## STATED PROBLEM
Everything from the line that contains "Which group has" through the final line of the records below should be quoted exactly, except the pictures.

## RECORD SET
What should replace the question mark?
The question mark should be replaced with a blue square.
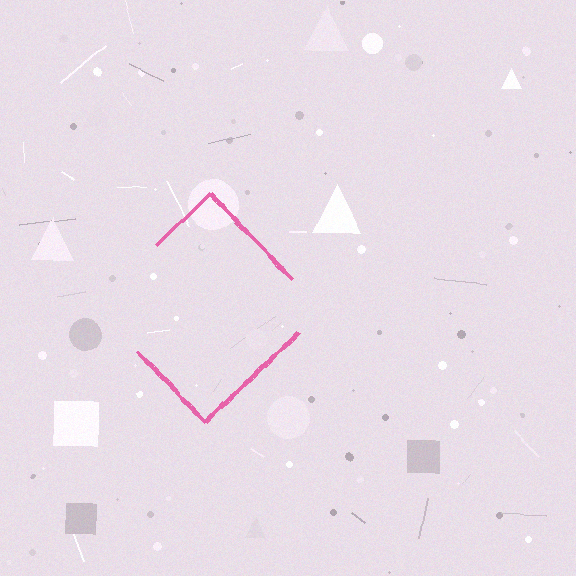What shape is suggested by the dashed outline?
The dashed outline suggests a diamond.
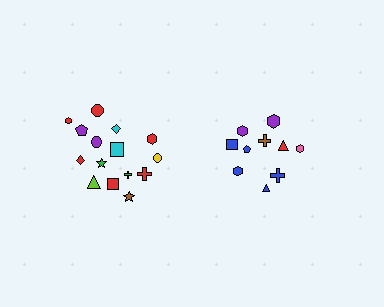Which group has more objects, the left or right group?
The left group.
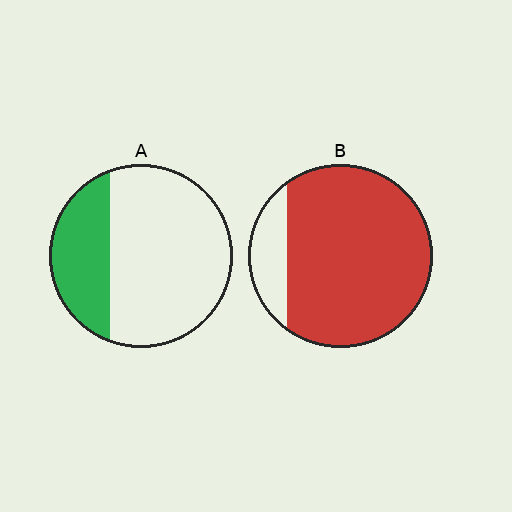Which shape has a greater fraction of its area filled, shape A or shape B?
Shape B.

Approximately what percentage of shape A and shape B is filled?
A is approximately 30% and B is approximately 85%.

## ANSWER
Which group has more objects, the left or right group?
The left group.
Which shape has a greater fraction of its area filled, shape A or shape B?
Shape B.

Approximately what percentage of shape A and shape B is filled?
A is approximately 30% and B is approximately 85%.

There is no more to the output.